[Entries from a dataset]

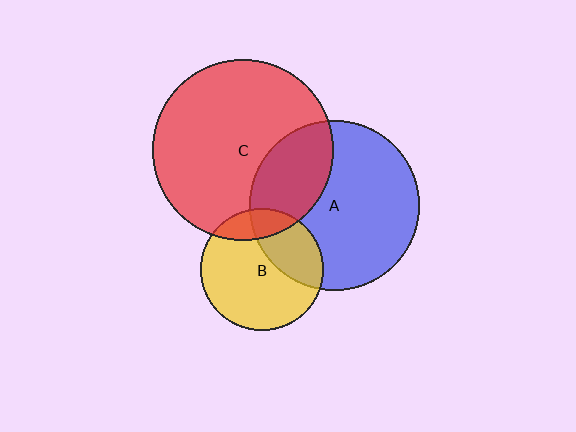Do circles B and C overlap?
Yes.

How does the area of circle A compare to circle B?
Approximately 1.9 times.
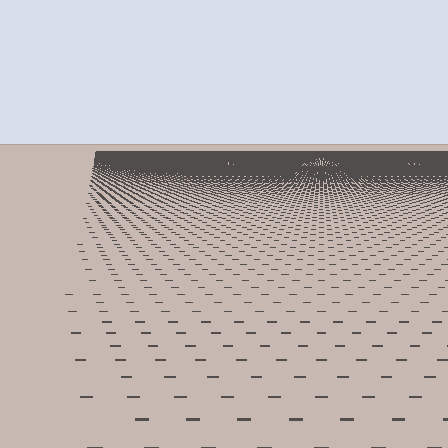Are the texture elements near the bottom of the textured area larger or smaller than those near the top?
Larger. Near the bottom, elements are closer to the viewer and appear at a bigger on-screen size.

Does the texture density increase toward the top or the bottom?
Density increases toward the top.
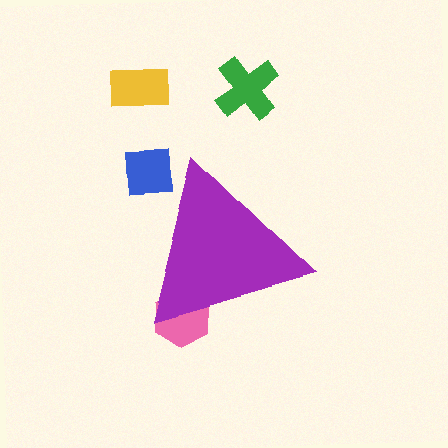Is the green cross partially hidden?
No, the green cross is fully visible.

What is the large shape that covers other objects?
A purple triangle.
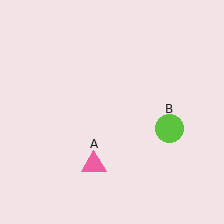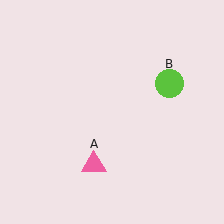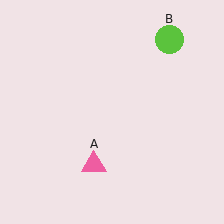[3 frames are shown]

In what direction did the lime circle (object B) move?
The lime circle (object B) moved up.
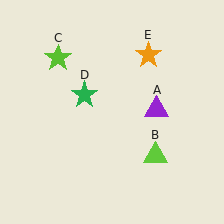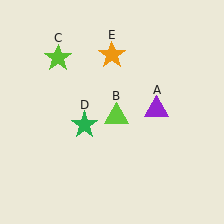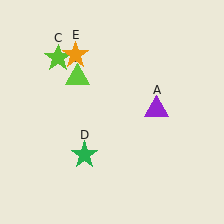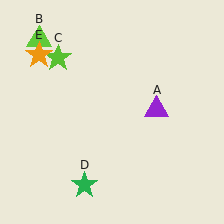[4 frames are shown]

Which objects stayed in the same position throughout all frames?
Purple triangle (object A) and lime star (object C) remained stationary.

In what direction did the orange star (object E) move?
The orange star (object E) moved left.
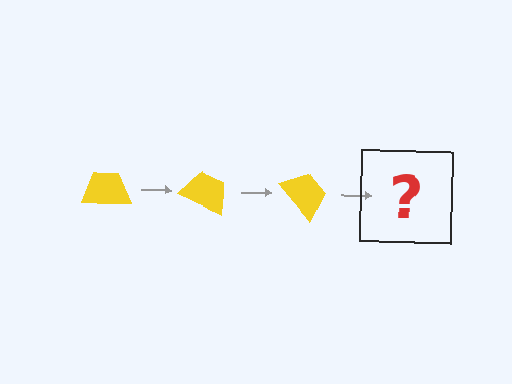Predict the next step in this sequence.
The next step is a yellow trapezoid rotated 75 degrees clockwise.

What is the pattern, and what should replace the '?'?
The pattern is that the trapezoid rotates 25 degrees clockwise each step. The '?' should be a yellow trapezoid rotated 75 degrees clockwise.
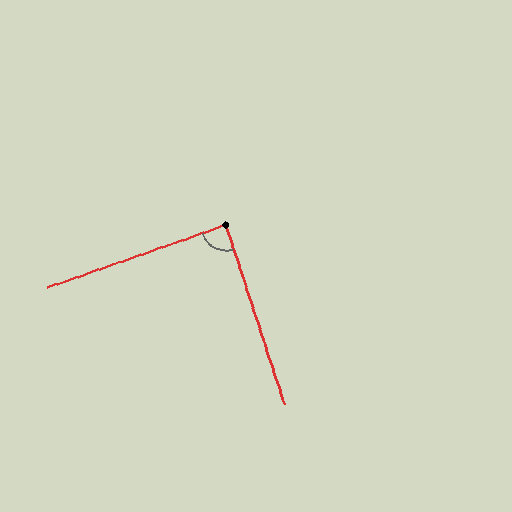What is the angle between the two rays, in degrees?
Approximately 89 degrees.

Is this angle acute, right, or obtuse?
It is acute, close to a right angle.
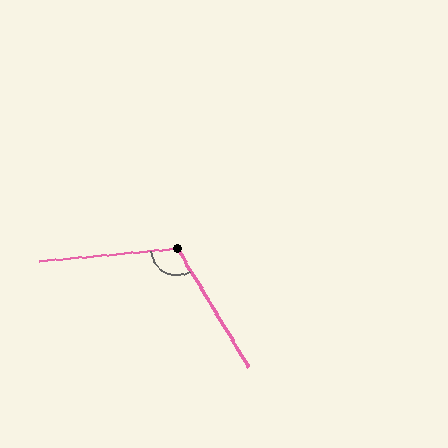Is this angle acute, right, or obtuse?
It is obtuse.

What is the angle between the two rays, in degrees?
Approximately 116 degrees.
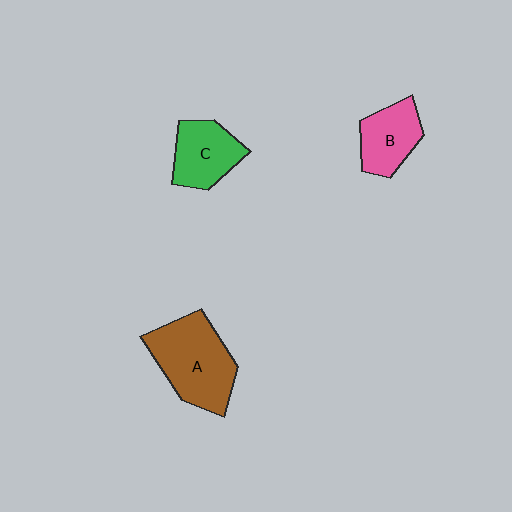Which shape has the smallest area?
Shape B (pink).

EXERCISE. Without the pictures, write out the lines from the beginning of the entries through the line with "[3 frames are shown]".

RESULT FOR THIS TASK.
Do circles B and C overlap?
Yes.

How does the area of circle A compare to circle B?
Approximately 1.9 times.
Are the texture elements near the bottom of the textured area larger or smaller than those near the top?
Larger. Near the bottom, elements are closer to the viewer and appear at a bigger on-screen size.

Does the texture density increase toward the top or the bottom?
Density increases toward the top.
Is the green cross partially hidden?
No, the green cross is fully visible.

What is the large shape that covers other objects?
A purple triangle.
[3 frames are shown]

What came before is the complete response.